**** Provided entries ****

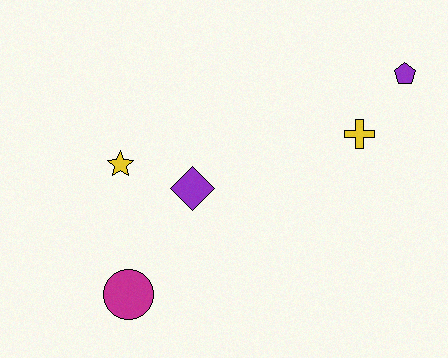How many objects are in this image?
There are 5 objects.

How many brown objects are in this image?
There are no brown objects.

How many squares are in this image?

****

> _Request_:
Your task is to set down the records shown above exactly, minus any pictures.

> _Written answer_:
How many objects are in this image?
There are 5 objects.

How many brown objects are in this image?
There are no brown objects.

How many squares are in this image?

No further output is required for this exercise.